▶ [TASK PROMPT]: All of the records below must be output exactly, with no pictures carried over.

▶ [DATA PROVIDED]:
┌────────

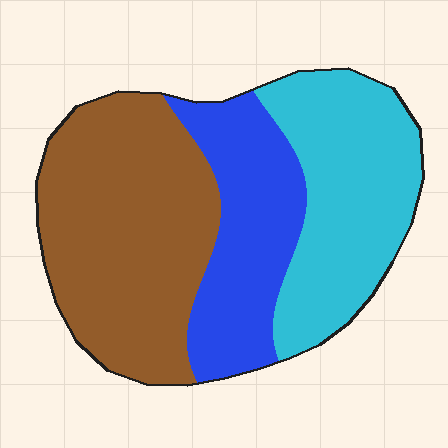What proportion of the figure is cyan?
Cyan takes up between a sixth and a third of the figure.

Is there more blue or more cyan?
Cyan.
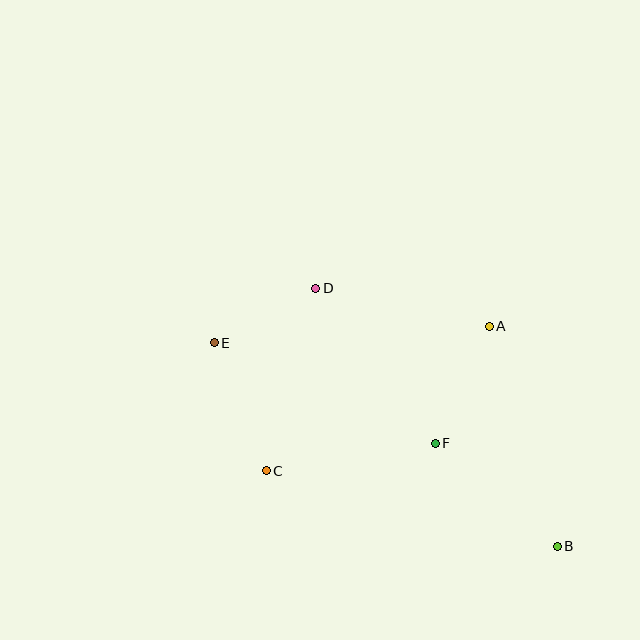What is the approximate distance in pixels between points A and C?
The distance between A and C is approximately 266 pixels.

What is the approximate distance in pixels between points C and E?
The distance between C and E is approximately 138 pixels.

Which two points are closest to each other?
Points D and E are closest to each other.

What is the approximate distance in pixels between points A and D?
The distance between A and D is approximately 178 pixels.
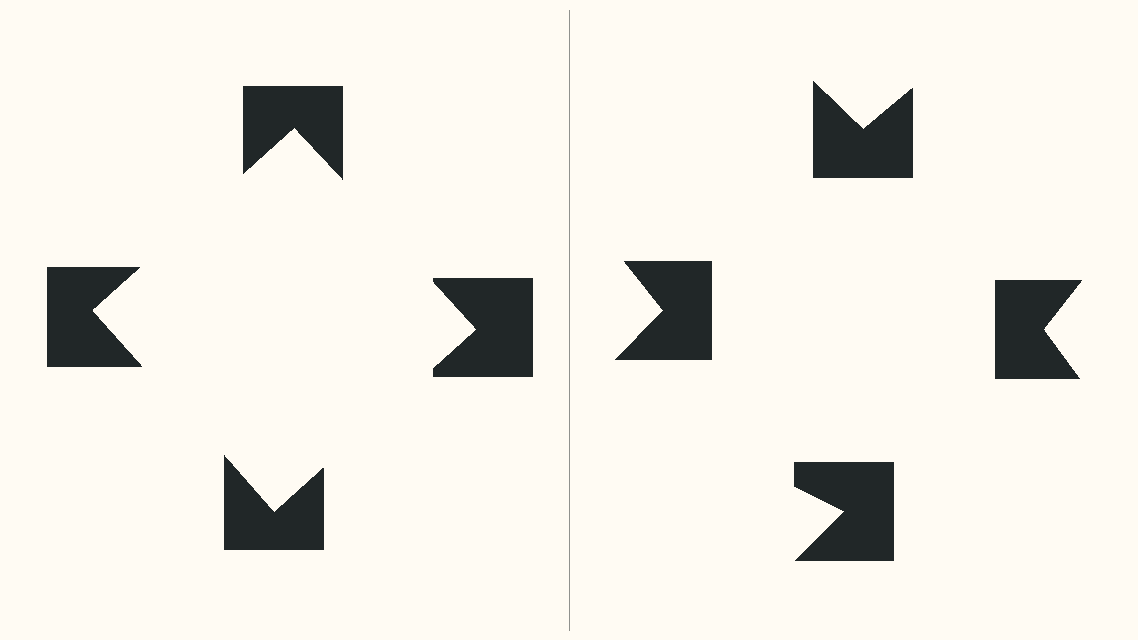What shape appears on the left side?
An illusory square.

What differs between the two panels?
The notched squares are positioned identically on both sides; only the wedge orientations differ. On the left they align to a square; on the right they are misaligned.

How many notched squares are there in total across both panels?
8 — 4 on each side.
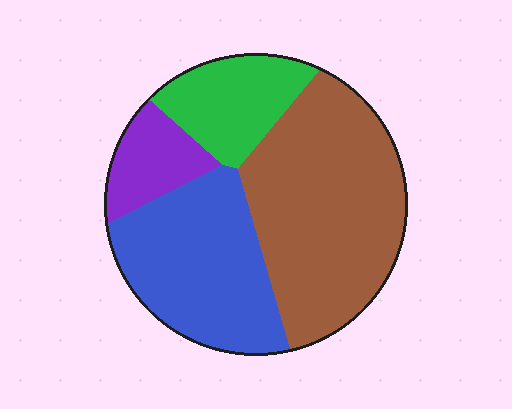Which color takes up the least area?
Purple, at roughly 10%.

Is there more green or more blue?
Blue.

└────────

▶ [TASK SOLUTION]:
What proportion of the figure is cyan?
Cyan takes up between a sixth and a third of the figure.

Is there more blue or more cyan?
Cyan.
What is the approximate distance in pixels between points A and C?
The distance between A and C is approximately 266 pixels.

What is the approximate distance in pixels between points C and E?
The distance between C and E is approximately 138 pixels.

Which two points are closest to each other?
Points D and E are closest to each other.

What is the approximate distance in pixels between points A and D?
The distance between A and D is approximately 178 pixels.
What shape appears on the left side?
An illusory square.

What differs between the two panels?
The notched squares are positioned identically on both sides; only the wedge orientations differ. On the left they align to a square; on the right they are misaligned.

How many notched squares are there in total across both panels?
8 — 4 on each side.
Which color takes up the least area?
Purple, at roughly 10%.

Is there more green or more blue?
Blue.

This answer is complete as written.